WRITTEN TASK:
Exactly reproduce the lines from the one holding "Without counting them" through the final line of the listing below, with both ends included and nothing else.

-- Start of ENTRIES SHOWN --

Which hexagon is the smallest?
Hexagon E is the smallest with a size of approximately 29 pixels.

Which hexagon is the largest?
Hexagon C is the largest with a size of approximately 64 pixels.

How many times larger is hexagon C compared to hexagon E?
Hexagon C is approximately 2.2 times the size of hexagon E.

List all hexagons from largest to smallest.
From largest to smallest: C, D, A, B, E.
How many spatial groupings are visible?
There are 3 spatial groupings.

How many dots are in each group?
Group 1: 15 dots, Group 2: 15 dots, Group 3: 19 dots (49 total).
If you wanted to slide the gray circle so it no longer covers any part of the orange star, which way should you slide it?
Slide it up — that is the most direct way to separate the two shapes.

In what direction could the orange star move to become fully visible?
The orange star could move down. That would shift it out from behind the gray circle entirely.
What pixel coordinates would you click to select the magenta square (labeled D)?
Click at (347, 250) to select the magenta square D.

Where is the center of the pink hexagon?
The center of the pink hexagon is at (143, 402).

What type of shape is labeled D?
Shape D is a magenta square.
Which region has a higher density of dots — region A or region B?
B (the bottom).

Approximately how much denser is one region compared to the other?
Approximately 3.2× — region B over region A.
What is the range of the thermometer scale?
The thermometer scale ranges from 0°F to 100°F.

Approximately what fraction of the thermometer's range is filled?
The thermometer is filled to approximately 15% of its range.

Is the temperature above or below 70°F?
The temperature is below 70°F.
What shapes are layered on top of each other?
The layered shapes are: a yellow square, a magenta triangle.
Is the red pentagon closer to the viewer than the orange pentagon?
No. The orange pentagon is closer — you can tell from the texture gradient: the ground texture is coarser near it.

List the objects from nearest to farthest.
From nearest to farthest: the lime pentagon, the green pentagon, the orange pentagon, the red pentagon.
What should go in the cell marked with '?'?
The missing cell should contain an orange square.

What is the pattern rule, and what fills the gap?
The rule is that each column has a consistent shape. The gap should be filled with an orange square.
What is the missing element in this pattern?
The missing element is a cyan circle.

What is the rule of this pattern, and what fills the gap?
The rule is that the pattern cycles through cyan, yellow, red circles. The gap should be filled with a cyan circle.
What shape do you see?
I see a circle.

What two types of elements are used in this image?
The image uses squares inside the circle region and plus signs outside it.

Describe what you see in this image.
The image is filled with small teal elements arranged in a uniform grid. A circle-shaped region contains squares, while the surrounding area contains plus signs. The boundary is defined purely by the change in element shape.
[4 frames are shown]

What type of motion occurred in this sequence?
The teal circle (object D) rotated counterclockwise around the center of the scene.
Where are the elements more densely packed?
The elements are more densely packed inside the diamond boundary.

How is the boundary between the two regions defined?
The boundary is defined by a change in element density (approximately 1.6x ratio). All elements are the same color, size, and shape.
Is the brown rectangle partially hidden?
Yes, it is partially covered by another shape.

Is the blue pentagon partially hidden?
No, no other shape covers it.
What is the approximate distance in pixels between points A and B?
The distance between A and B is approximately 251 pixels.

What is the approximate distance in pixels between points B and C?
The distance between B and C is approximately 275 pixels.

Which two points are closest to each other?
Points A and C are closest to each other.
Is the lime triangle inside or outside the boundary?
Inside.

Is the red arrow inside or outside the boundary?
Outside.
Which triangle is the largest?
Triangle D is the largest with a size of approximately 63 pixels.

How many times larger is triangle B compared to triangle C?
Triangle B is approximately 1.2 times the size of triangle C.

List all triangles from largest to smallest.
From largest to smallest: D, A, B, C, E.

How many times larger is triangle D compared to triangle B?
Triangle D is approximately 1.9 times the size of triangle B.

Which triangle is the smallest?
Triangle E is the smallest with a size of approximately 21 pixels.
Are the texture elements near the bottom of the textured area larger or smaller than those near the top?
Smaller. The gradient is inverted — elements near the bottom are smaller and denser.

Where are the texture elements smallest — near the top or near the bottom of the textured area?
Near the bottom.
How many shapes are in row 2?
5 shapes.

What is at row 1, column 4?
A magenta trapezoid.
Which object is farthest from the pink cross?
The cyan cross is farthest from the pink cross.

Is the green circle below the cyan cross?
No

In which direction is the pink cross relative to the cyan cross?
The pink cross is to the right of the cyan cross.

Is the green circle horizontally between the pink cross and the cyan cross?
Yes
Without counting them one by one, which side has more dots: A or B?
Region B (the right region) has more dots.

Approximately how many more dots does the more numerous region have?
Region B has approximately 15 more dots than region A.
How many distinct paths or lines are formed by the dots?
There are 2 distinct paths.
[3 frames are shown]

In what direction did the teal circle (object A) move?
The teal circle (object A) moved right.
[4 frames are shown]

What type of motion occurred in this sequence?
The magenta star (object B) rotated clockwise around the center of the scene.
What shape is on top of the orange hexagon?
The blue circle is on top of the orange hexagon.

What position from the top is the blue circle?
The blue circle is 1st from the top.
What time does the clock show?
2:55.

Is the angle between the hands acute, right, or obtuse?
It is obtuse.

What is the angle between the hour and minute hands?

-- End of ENTRIES SHOWN --

OUTPUT BELOW:
Without counting them one by one, which side has more dots: A or B?
Region B (the right region) has more dots.

Approximately how many more dots does the more numerous region have?
Region B has approximately 15 more dots than region A.
How many distinct paths or lines are formed by the dots?
There are 2 distinct paths.
[3 frames are shown]

In what direction did the teal circle (object A) move?
The teal circle (object A) moved right.
[4 frames are shown]

What type of motion occurred in this sequence?
The magenta star (object B) rotated clockwise around the center of the scene.
What shape is on top of the orange hexagon?
The blue circle is on top of the orange hexagon.

What position from the top is the blue circle?
The blue circle is 1st from the top.
What time does the clock show?
2:55.

Is the angle between the hands acute, right, or obtuse?
It is obtuse.

What is the angle between the hour and minute hands?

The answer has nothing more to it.